(Request)
Skip the pictures. Quote every line below, exactly, from the one with "[5 frames are shown]" through the final line.

━━ Provided records ━━

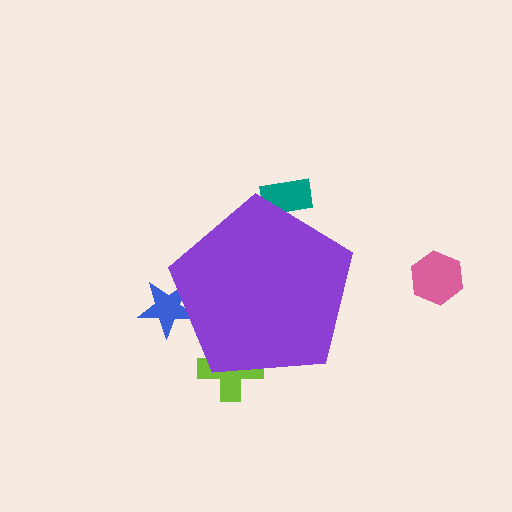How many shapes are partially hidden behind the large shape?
3 shapes are partially hidden.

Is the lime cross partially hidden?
Yes, the lime cross is partially hidden behind the purple pentagon.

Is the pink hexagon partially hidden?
No, the pink hexagon is fully visible.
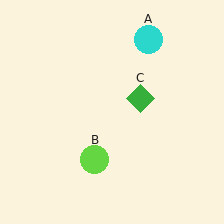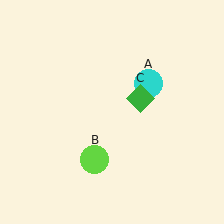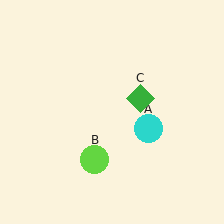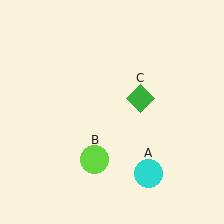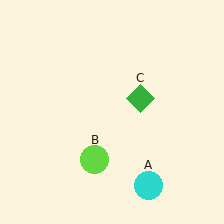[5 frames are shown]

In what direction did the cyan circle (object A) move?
The cyan circle (object A) moved down.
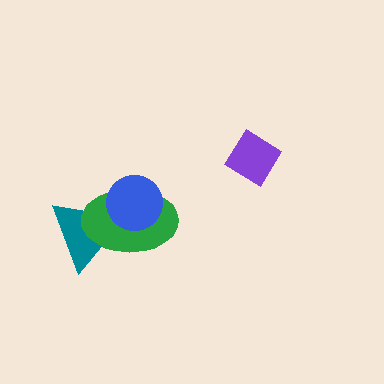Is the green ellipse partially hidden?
Yes, it is partially covered by another shape.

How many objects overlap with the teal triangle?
2 objects overlap with the teal triangle.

━━━

(Task response)
[5 frames are shown]

In what direction did the cyan circle (object A) move?
The cyan circle (object A) moved down.
Is the green ellipse partially hidden?
Yes, it is partially covered by another shape.

How many objects overlap with the teal triangle?
2 objects overlap with the teal triangle.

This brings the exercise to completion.